▶ [BRIEF] Reproduce the data exactly and drop any pictures it holds.

▶ [SUPPLIED ENTRIES]
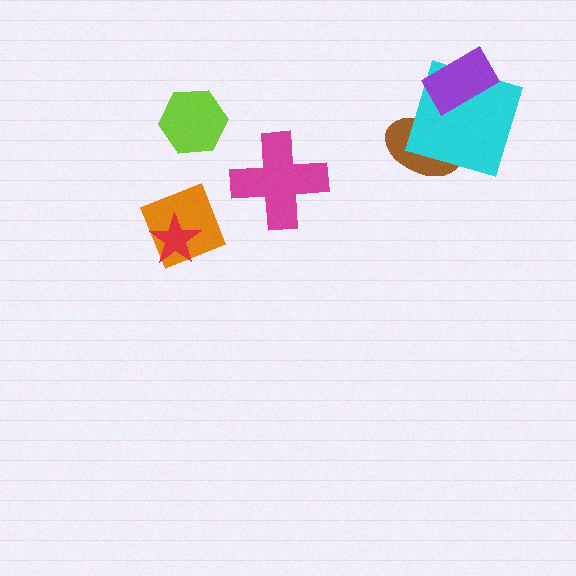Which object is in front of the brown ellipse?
The cyan square is in front of the brown ellipse.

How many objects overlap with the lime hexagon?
0 objects overlap with the lime hexagon.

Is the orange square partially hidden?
Yes, it is partially covered by another shape.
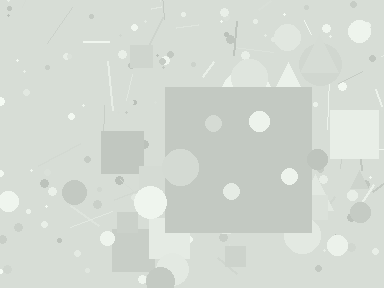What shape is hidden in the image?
A square is hidden in the image.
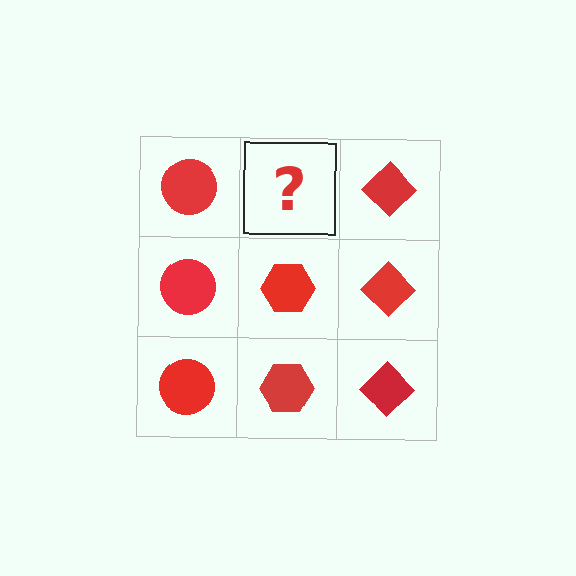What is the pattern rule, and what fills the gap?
The rule is that each column has a consistent shape. The gap should be filled with a red hexagon.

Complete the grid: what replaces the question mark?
The question mark should be replaced with a red hexagon.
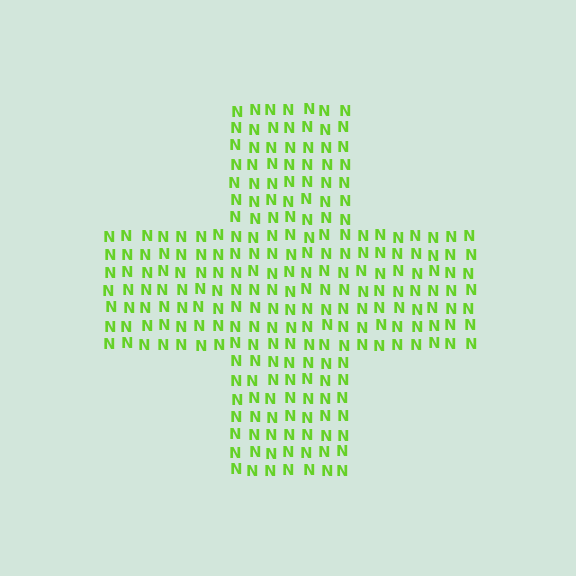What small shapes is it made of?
It is made of small letter N's.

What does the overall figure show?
The overall figure shows a cross.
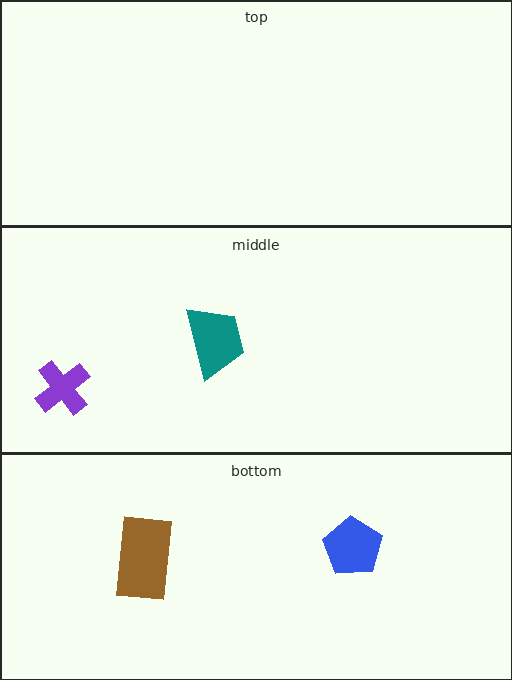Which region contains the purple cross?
The middle region.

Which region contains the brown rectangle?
The bottom region.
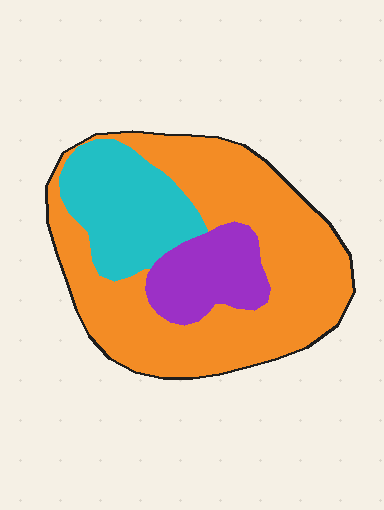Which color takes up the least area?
Purple, at roughly 15%.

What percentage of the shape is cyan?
Cyan covers around 20% of the shape.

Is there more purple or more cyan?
Cyan.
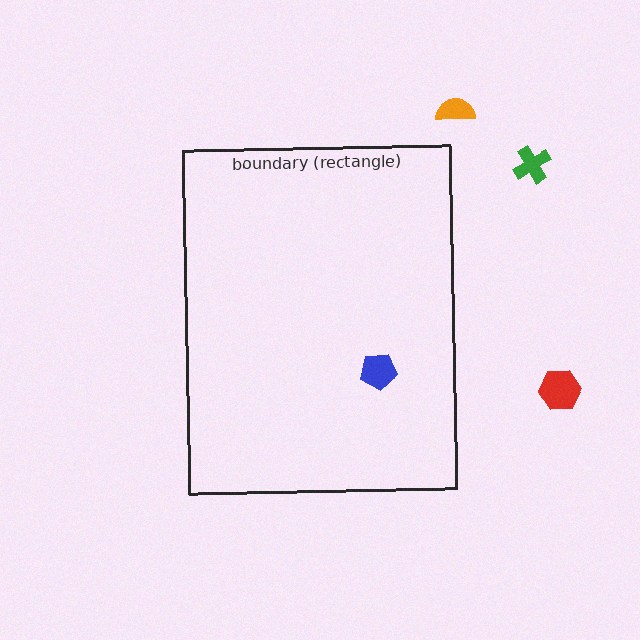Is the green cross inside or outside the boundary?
Outside.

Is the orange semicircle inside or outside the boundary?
Outside.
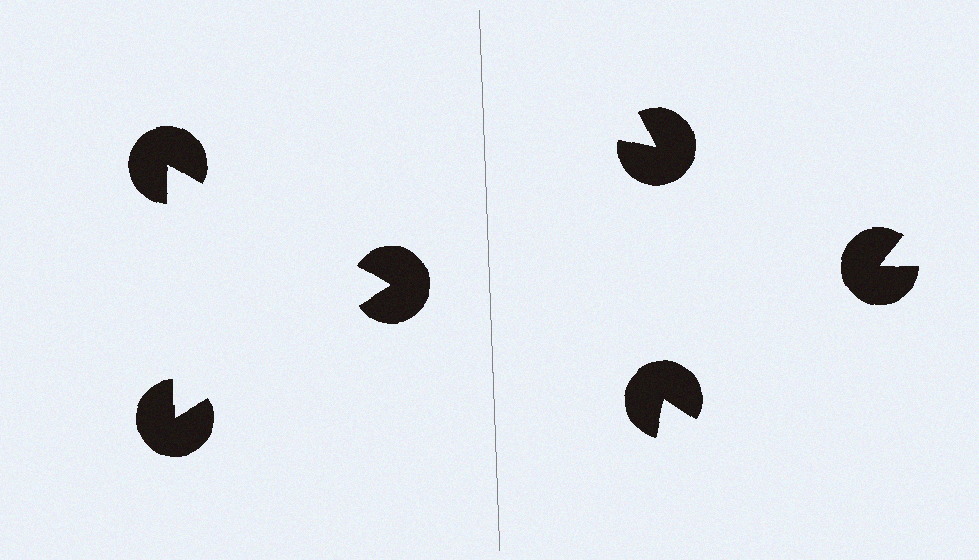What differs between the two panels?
The pac-man discs are positioned identically on both sides; only the wedge orientations differ. On the left they align to a triangle; on the right they are misaligned.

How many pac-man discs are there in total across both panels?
6 — 3 on each side.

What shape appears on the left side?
An illusory triangle.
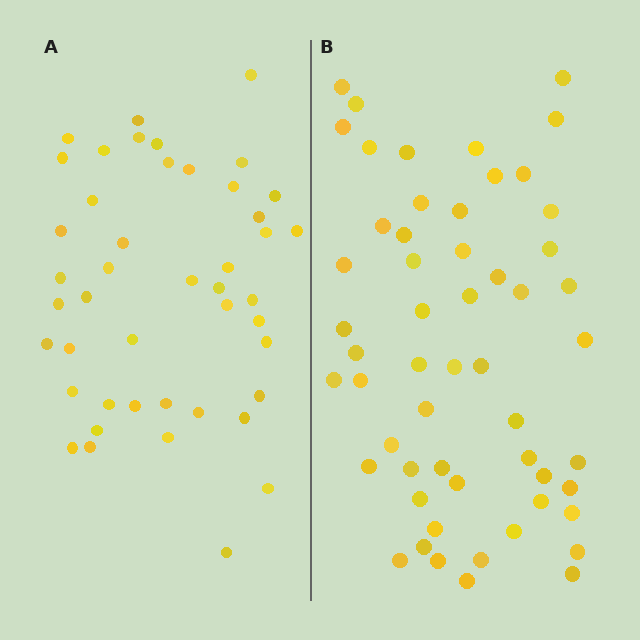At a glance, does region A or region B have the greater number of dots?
Region B (the right region) has more dots.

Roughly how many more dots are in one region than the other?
Region B has roughly 10 or so more dots than region A.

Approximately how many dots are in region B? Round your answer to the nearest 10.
About 60 dots. (The exact count is 55, which rounds to 60.)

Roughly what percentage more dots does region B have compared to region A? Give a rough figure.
About 20% more.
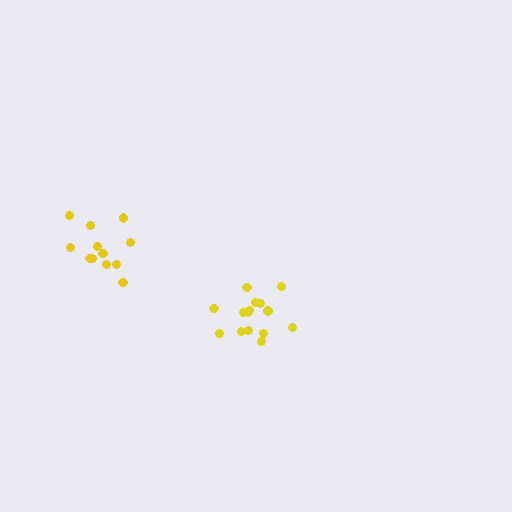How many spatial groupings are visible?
There are 2 spatial groupings.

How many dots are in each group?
Group 1: 12 dots, Group 2: 15 dots (27 total).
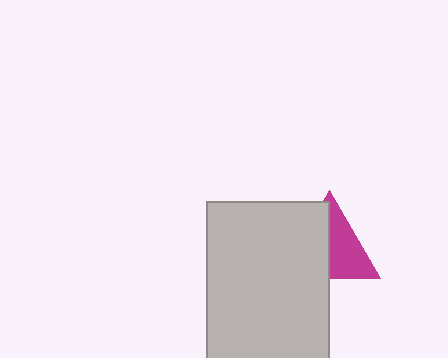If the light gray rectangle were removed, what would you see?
You would see the complete magenta triangle.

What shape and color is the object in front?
The object in front is a light gray rectangle.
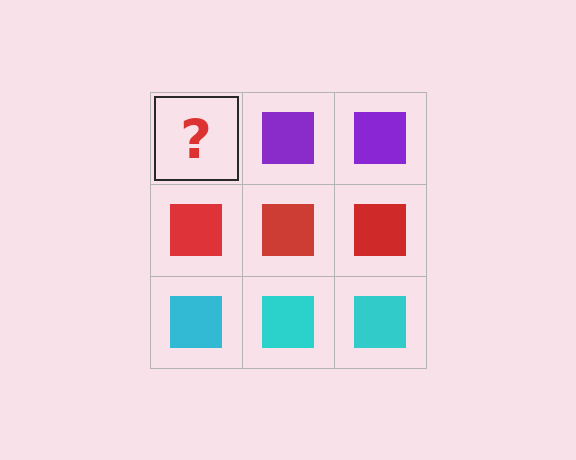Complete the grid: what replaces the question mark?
The question mark should be replaced with a purple square.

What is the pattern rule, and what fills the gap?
The rule is that each row has a consistent color. The gap should be filled with a purple square.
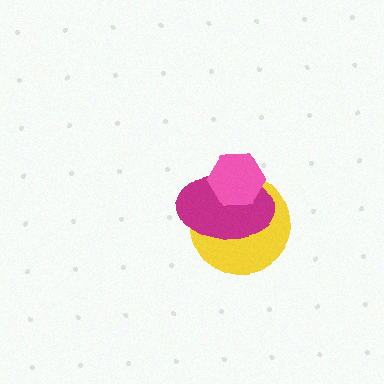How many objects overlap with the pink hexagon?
2 objects overlap with the pink hexagon.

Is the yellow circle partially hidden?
Yes, it is partially covered by another shape.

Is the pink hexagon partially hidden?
No, no other shape covers it.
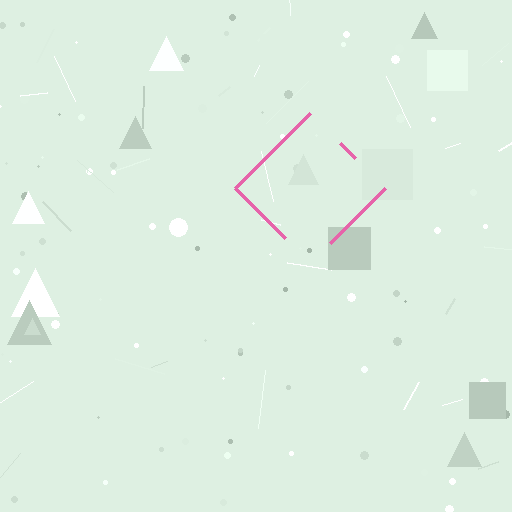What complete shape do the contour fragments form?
The contour fragments form a diamond.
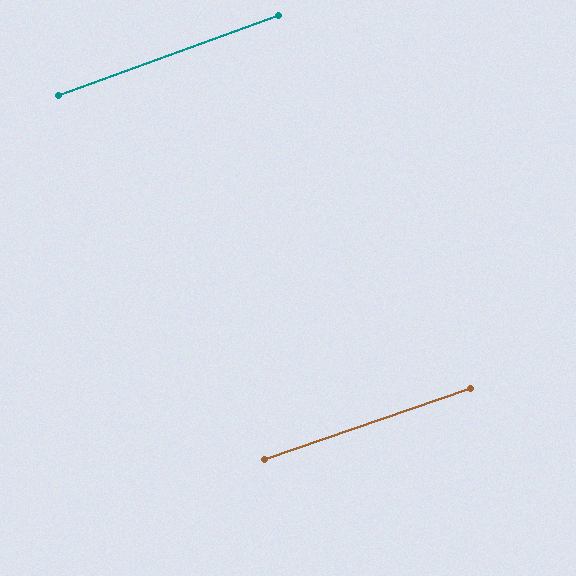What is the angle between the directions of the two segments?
Approximately 1 degree.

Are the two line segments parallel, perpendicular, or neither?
Parallel — their directions differ by only 1.2°.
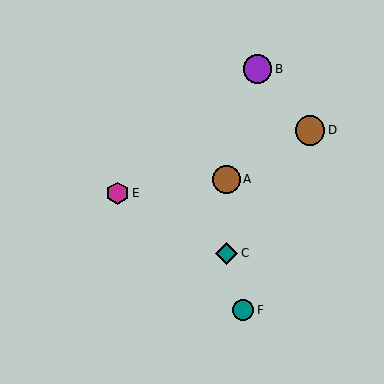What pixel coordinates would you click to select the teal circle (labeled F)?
Click at (243, 310) to select the teal circle F.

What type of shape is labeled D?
Shape D is a brown circle.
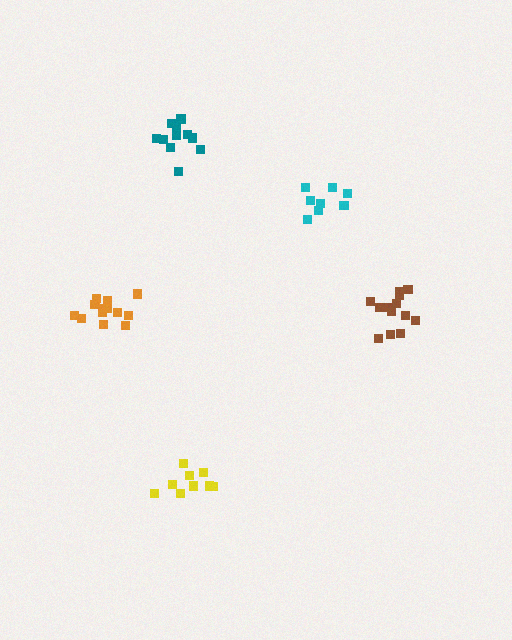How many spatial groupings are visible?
There are 5 spatial groupings.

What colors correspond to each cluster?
The clusters are colored: orange, brown, cyan, teal, yellow.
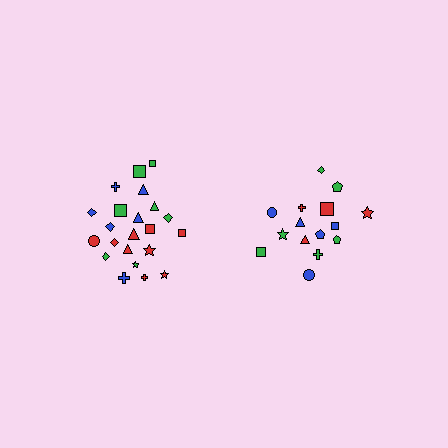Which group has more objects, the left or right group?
The left group.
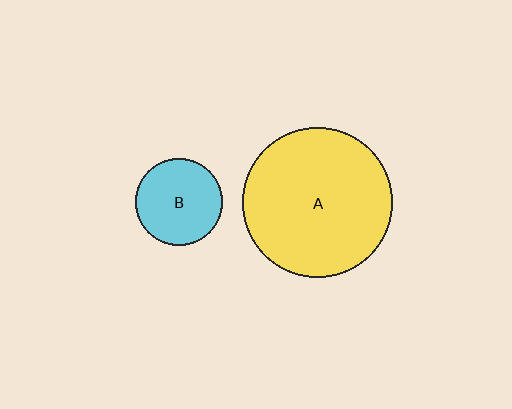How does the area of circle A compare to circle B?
Approximately 3.0 times.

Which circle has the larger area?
Circle A (yellow).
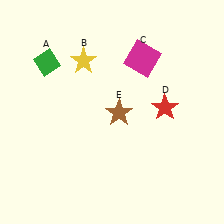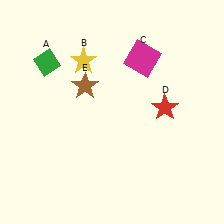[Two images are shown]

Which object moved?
The brown star (E) moved up and to the left.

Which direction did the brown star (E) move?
The brown star (E) moved up and to the left.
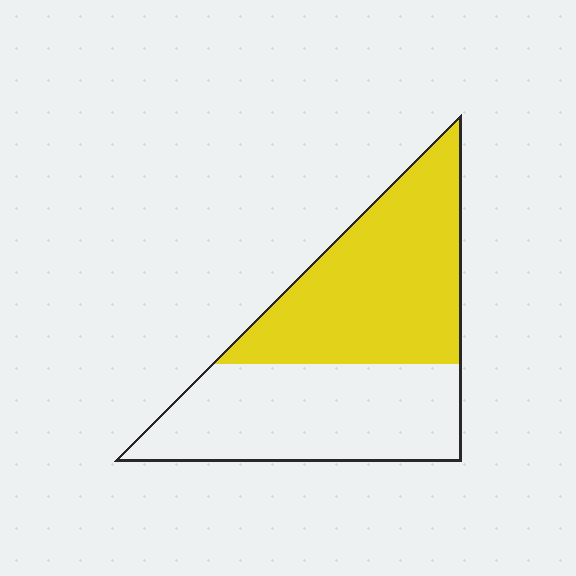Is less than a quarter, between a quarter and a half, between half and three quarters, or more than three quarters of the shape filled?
Between half and three quarters.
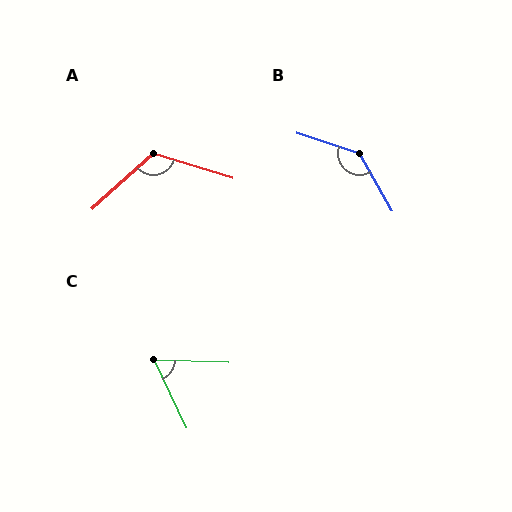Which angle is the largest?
B, at approximately 138 degrees.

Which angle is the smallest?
C, at approximately 63 degrees.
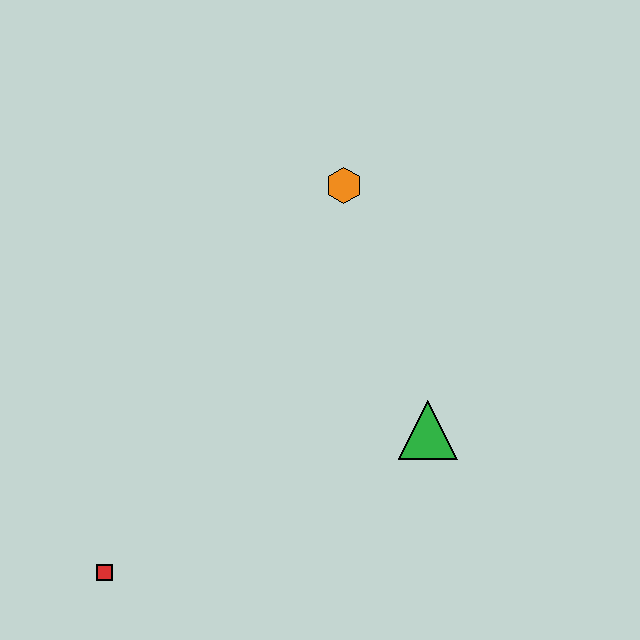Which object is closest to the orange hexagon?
The green triangle is closest to the orange hexagon.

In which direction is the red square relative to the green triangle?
The red square is to the left of the green triangle.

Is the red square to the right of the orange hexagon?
No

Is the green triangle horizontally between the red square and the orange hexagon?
No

▶ [COMPLETE RESPONSE]
Which object is in front of the brown ellipse?
The cyan square is in front of the brown ellipse.

How many objects overlap with the lime hexagon?
0 objects overlap with the lime hexagon.

Is the orange square partially hidden?
Yes, it is partially covered by another shape.
What shape is hidden in the image?
A square is hidden in the image.
What is the pattern rule, and what fills the gap?
The rule is that each column has a consistent shape. The gap should be filled with a red hexagon.

Complete the grid: what replaces the question mark?
The question mark should be replaced with a red hexagon.
What small shapes is it made of?
It is made of small letter N's.

What does the overall figure show?
The overall figure shows a cross.
Which region contains the purple cross?
The middle region.

Which region contains the brown rectangle?
The bottom region.
Which color takes up the least area?
Purple, at roughly 15%.

What percentage of the shape is cyan?
Cyan covers around 20% of the shape.

Is there more purple or more cyan?
Cyan.
Is the green cross inside or outside the boundary?
Outside.

Is the orange semicircle inside or outside the boundary?
Outside.
What differs between the two panels?
The pac-man discs are positioned identically on both sides; only the wedge orientations differ. On the left they align to a triangle; on the right they are misaligned.

How many pac-man discs are there in total across both panels?
6 — 3 on each side.

What shape appears on the left side?
An illusory triangle.
At a glance, does region A or region B have the greater number of dots?
Region B (the right region) has more dots.

Roughly how many more dots are in one region than the other?
Region B has roughly 10 or so more dots than region A.

Approximately how many dots are in region B? Round your answer to the nearest 10.
About 60 dots. (The exact count is 55, which rounds to 60.)

Roughly what percentage more dots does region B have compared to region A? Give a rough figure.
About 20% more.
How many spatial groupings are visible?
There are 2 spatial groupings.

How many dots are in each group?
Group 1: 12 dots, Group 2: 15 dots (27 total).
If the light gray rectangle were removed, what would you see?
You would see the complete magenta triangle.

What shape and color is the object in front?
The object in front is a light gray rectangle.
Complete the grid: what replaces the question mark?
The question mark should be replaced with a purple square.

What is the pattern rule, and what fills the gap?
The rule is that each row has a consistent color. The gap should be filled with a purple square.
How many objects overlap with the pink hexagon?
2 objects overlap with the pink hexagon.

Is the yellow circle partially hidden?
Yes, it is partially covered by another shape.

Is the pink hexagon partially hidden?
No, no other shape covers it.
What complete shape do the contour fragments form?
The contour fragments form a diamond.
What is the angle between the directions of the two segments?
Approximately 1 degree.

Are the two line segments parallel, perpendicular, or neither?
Parallel — their directions differ by only 1.2°.
What pixel coordinates would you click to select the teal circle (labeled F)?
Click at (243, 310) to select the teal circle F.

What type of shape is labeled D?
Shape D is a brown circle.
How many spatial groupings are visible?
There are 5 spatial groupings.

What colors correspond to each cluster?
The clusters are colored: orange, brown, cyan, teal, yellow.
Which group has more objects, the left or right group?
The left group.
How does the area of circle A compare to circle B?
Approximately 3.0 times.

Which circle has the larger area?
Circle A (yellow).
[Two images are shown]

Which object moved?
The brown star (E) moved up and to the left.

Which direction did the brown star (E) move?
The brown star (E) moved up and to the left.
Is less than a quarter, between a quarter and a half, between half and three quarters, or more than three quarters of the shape filled?
Between half and three quarters.
Which angle is the largest?
B, at approximately 138 degrees.

Which angle is the smallest?
C, at approximately 63 degrees.
Which object is closest to the orange hexagon?
The green triangle is closest to the orange hexagon.

In which direction is the red square relative to the green triangle?
The red square is to the left of the green triangle.

Is the red square to the right of the orange hexagon?
No

Is the green triangle horizontally between the red square and the orange hexagon?
No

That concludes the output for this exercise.